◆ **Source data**
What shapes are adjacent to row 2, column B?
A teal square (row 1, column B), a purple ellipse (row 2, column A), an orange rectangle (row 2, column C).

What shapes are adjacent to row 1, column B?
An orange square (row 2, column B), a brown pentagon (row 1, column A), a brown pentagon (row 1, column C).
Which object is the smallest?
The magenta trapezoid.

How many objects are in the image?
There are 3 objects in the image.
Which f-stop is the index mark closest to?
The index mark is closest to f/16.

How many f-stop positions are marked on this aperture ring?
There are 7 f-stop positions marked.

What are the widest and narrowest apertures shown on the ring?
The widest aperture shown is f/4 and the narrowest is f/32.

--

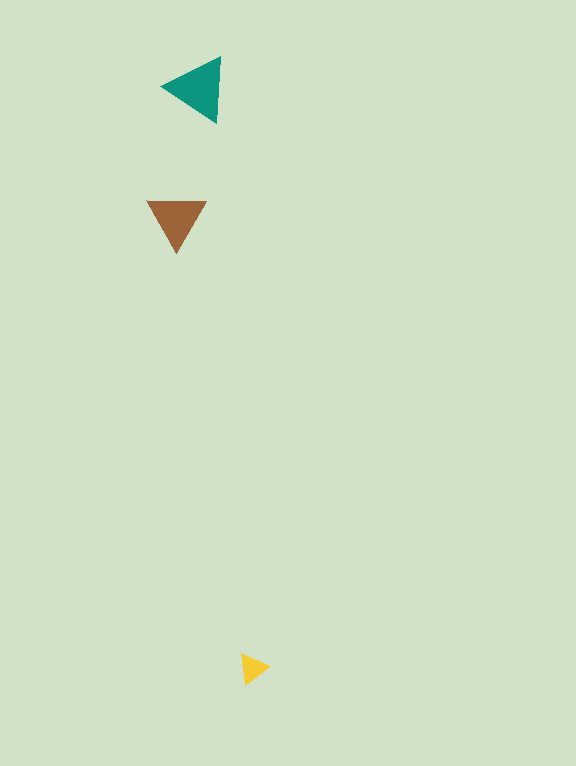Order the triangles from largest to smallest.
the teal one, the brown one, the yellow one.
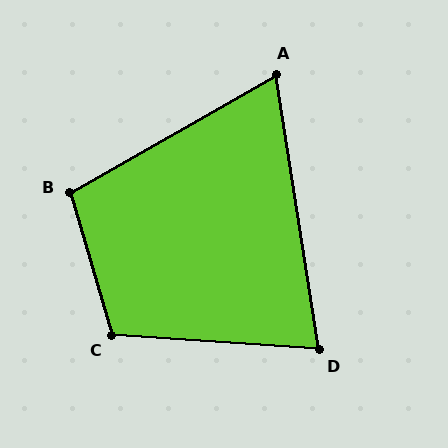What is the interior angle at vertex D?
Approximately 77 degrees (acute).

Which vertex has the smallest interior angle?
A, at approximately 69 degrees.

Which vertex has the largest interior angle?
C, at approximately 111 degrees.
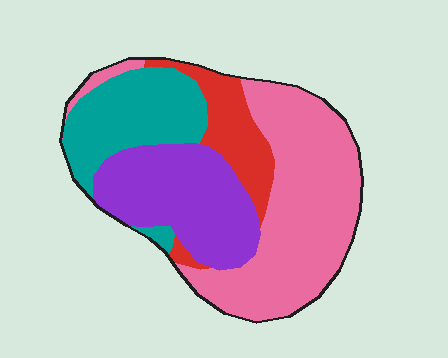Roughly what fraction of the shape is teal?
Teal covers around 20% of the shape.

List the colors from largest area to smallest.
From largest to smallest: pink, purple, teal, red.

---

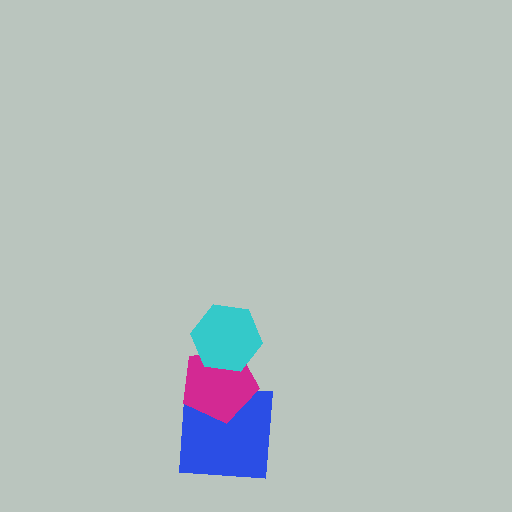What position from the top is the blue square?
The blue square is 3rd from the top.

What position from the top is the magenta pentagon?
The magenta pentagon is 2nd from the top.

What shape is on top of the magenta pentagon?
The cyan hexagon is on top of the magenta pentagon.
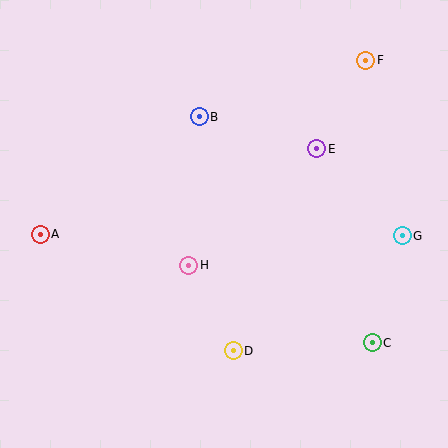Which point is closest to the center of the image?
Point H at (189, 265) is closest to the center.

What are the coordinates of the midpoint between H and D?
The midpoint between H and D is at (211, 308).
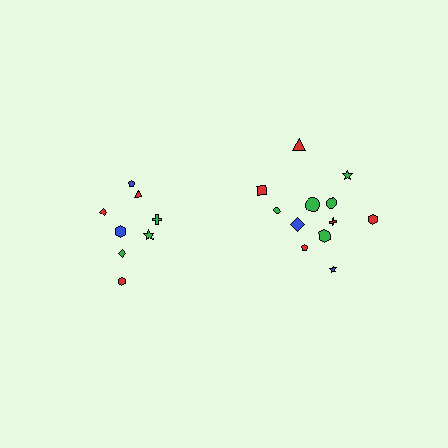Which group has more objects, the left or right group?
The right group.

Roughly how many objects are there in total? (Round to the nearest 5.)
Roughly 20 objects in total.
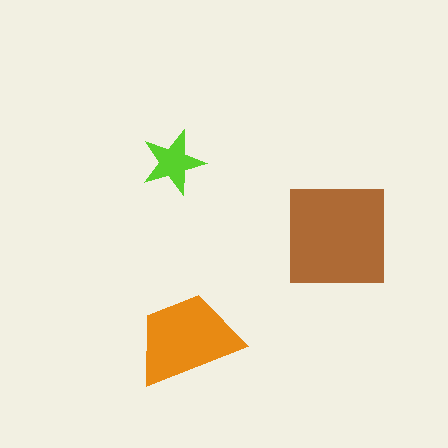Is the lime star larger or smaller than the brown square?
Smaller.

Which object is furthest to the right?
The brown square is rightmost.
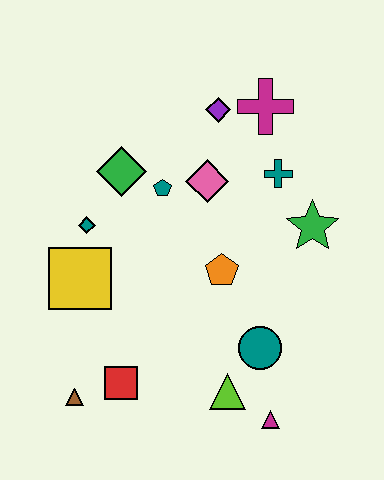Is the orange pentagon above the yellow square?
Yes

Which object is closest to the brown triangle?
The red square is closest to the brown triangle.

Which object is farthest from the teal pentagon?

◆ **Direction**
Using the entries above, repeat only the lines from the one containing "Which object is closest" through the one containing "Which object is farthest", end lines included.

◆ **Expected answer**
Which object is closest to the brown triangle?
The red square is closest to the brown triangle.

Which object is farthest from the teal pentagon?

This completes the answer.